### [Short problem]
Examine the material below. Gather every line in which the string "shown" appears.

#####

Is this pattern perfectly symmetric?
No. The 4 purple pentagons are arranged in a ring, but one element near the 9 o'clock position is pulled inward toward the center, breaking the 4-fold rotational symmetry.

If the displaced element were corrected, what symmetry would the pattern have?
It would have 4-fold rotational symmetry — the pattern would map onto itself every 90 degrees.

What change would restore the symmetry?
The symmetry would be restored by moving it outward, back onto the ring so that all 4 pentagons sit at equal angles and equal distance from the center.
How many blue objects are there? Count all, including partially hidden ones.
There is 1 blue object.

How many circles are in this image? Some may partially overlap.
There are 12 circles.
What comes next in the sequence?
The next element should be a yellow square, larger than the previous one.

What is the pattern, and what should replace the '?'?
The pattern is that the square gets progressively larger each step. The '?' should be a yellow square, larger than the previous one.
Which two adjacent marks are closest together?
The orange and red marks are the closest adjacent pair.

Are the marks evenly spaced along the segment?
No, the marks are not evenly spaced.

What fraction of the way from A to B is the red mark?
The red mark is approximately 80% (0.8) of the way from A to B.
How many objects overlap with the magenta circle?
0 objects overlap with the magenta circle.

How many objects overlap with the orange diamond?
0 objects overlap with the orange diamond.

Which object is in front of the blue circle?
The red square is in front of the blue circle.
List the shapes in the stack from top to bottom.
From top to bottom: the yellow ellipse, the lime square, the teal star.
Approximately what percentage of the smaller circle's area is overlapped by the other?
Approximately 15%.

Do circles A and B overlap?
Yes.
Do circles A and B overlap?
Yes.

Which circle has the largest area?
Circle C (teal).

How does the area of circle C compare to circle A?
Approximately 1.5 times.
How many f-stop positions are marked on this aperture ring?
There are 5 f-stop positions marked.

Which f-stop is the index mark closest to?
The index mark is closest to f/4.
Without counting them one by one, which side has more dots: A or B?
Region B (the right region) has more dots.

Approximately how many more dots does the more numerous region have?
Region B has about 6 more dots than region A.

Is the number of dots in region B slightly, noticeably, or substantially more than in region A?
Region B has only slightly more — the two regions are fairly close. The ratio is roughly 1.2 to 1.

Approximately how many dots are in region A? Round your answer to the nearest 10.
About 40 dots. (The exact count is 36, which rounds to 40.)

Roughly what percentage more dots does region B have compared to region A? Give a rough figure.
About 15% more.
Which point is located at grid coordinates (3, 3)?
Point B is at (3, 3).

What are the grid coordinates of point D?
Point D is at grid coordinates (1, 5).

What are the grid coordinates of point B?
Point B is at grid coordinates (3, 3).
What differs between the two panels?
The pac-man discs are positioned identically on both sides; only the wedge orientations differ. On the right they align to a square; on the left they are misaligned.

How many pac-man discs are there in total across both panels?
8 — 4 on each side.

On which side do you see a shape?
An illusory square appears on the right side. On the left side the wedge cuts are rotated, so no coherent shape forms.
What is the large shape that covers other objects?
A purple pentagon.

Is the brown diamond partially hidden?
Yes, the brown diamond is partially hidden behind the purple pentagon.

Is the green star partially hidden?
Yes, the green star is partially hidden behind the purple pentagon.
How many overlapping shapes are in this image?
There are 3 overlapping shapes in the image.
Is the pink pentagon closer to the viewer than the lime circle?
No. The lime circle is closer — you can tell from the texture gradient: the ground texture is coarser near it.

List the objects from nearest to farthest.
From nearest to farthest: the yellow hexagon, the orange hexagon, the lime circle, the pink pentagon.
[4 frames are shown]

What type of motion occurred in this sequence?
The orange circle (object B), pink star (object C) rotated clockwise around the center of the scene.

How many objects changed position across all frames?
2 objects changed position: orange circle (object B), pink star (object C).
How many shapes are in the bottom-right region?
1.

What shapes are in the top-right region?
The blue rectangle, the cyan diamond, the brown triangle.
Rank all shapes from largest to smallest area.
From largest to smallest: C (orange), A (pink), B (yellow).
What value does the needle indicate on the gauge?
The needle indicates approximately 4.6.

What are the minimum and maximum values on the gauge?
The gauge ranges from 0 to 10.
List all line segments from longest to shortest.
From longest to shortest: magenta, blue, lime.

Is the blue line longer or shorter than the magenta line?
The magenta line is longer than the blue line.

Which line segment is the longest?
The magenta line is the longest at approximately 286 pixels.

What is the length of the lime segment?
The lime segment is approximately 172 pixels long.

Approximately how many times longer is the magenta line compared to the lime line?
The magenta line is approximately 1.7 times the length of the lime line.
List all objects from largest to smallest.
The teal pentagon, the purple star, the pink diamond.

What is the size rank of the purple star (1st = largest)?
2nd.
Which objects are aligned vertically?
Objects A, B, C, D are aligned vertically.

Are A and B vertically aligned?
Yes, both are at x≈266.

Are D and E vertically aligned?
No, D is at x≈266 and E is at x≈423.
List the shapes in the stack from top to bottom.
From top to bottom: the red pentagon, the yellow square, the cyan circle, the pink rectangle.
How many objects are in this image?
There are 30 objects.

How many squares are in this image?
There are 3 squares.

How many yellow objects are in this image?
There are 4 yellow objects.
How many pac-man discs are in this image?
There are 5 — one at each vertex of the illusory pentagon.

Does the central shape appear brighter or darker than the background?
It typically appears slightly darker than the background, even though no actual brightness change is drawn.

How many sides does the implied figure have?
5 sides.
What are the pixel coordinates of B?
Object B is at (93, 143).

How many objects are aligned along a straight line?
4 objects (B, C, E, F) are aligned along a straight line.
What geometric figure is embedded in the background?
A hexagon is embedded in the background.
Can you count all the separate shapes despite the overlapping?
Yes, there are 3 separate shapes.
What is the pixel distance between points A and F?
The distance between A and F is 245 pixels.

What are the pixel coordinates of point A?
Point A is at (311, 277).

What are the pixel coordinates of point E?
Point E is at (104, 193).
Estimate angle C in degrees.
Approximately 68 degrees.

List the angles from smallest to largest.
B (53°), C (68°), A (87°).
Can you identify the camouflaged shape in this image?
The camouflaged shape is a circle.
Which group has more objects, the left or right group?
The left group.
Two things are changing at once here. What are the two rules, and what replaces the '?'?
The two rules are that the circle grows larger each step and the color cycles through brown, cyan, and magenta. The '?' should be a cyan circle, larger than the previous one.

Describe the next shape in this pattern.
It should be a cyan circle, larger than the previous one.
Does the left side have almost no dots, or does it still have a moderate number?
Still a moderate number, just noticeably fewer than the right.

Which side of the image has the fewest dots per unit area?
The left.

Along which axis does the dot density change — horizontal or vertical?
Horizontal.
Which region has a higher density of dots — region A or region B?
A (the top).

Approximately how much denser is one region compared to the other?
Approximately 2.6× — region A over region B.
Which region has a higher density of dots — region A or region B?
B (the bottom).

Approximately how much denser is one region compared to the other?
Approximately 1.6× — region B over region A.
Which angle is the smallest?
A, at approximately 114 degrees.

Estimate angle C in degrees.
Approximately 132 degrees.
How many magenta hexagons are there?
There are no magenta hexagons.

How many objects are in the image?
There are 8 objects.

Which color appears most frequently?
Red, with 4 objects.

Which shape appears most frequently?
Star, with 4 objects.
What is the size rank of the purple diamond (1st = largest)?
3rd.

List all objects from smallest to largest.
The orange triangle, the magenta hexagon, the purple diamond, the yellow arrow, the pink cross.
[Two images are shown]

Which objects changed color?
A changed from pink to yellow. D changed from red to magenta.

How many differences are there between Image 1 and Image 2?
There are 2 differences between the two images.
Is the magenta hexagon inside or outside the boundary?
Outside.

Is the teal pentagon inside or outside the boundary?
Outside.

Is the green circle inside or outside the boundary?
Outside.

#####

### [Correct output]
[4 frames are shown]
[Two images are shown]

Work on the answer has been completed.